## START Task data

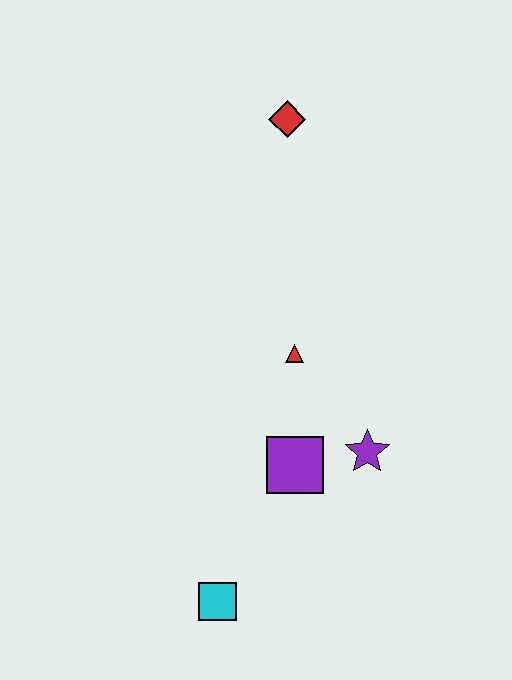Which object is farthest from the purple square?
The red diamond is farthest from the purple square.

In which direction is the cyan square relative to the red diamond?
The cyan square is below the red diamond.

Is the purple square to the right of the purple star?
No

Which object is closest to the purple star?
The purple square is closest to the purple star.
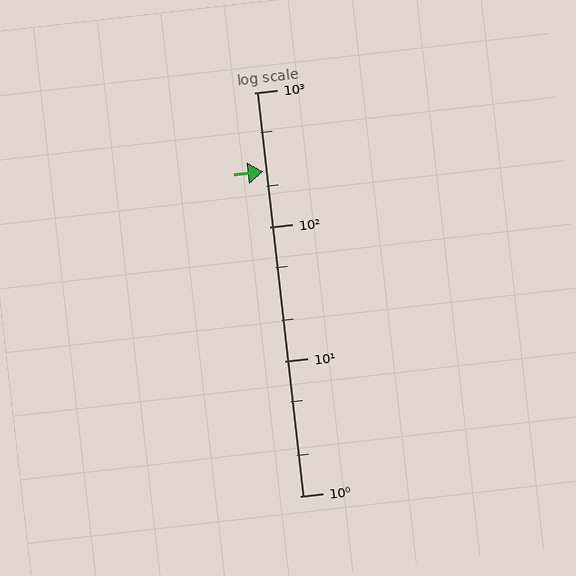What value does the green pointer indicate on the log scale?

## END Task data

To do -
Copy verbatim the span that begins at the line containing "Which object is closest to the purple star?" and ends at the last line of the material, inclusive of both; exclude pictures.

The completed task -
Which object is closest to the purple star?
The purple square is closest to the purple star.
What value does the green pointer indicate on the log scale?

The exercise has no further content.